'''

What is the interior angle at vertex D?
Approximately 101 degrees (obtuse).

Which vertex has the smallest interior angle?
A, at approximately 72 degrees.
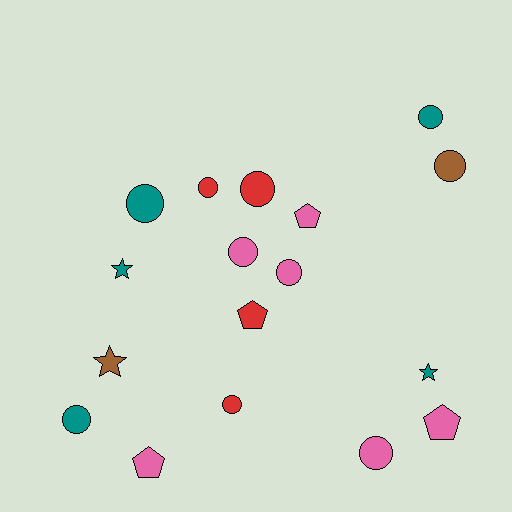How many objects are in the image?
There are 17 objects.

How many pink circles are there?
There are 3 pink circles.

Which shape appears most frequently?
Circle, with 10 objects.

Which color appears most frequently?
Pink, with 6 objects.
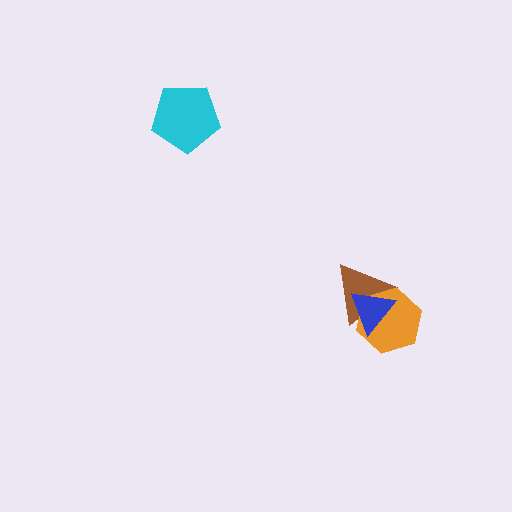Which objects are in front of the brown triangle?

'''

Short problem - Each entry above is to be written out again unchanged, apart from the pictures, which are left out.

Solution for this problem -
What is the interior angle at vertex D?
Approximately 101 degrees (obtuse).

Which vertex has the smallest interior angle?
A, at approximately 72 degrees.
How many objects are in the image?
There are 17 objects.

How many pink circles are there?
There are 3 pink circles.

Which shape appears most frequently?
Circle, with 10 objects.

Which color appears most frequently?
Pink, with 6 objects.
Which objects are in front of the brown triangle?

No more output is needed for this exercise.